* _Aim of the task_
Retype the records below exactly as they appear, but leave out any pictures.

— START OF Supplied data —

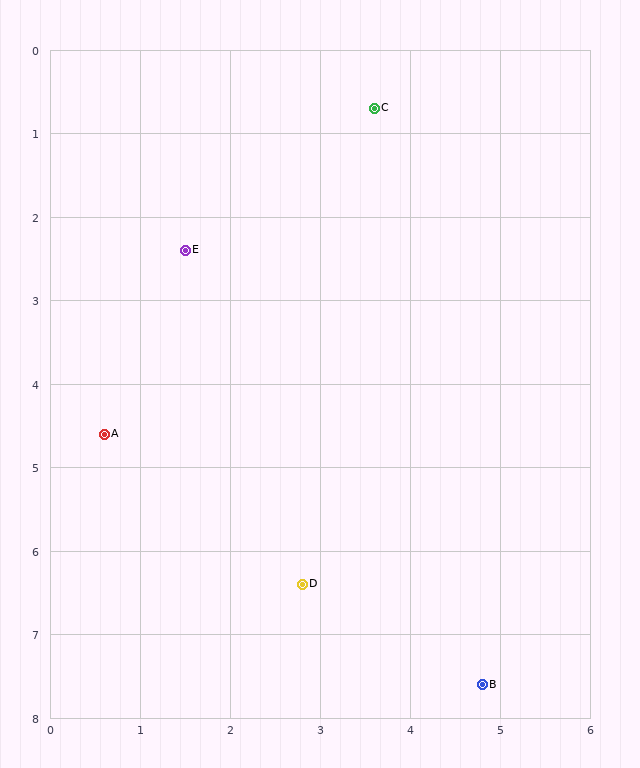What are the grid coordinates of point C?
Point C is at approximately (3.6, 0.7).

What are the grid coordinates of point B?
Point B is at approximately (4.8, 7.6).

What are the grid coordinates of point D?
Point D is at approximately (2.8, 6.4).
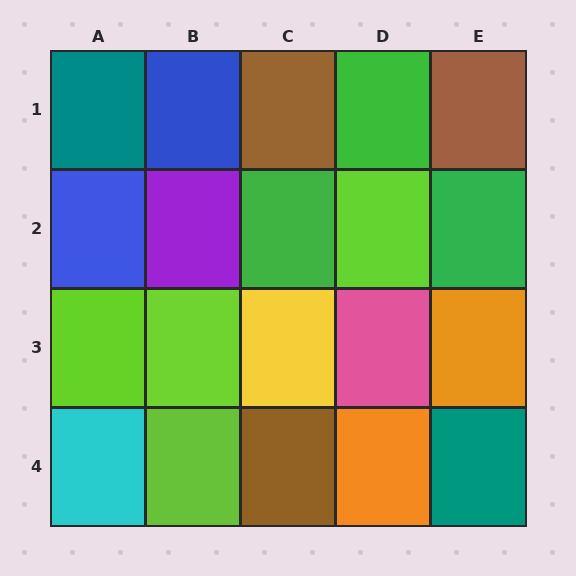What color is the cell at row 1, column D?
Green.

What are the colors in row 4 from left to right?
Cyan, lime, brown, orange, teal.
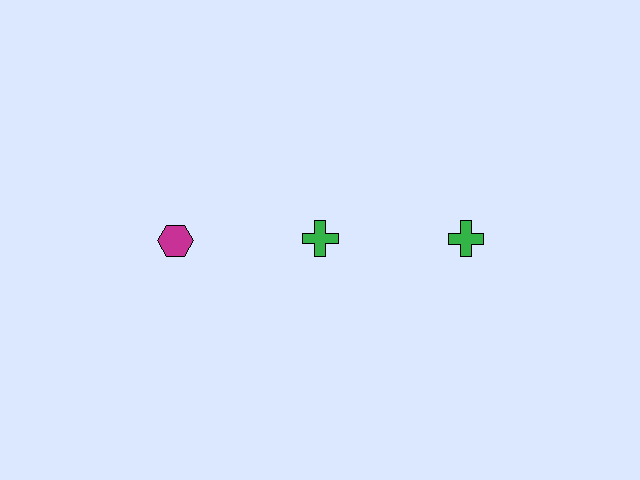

— END OF Supplied data —

* _Answer in full_
What are the grid coordinates of point C?
Point C is at approximately (3.6, 0.7).

What are the grid coordinates of point B?
Point B is at approximately (4.8, 7.6).

What are the grid coordinates of point D?
Point D is at approximately (2.8, 6.4).
What color is the cell at row 1, column D?
Green.

What are the colors in row 4 from left to right?
Cyan, lime, brown, orange, teal.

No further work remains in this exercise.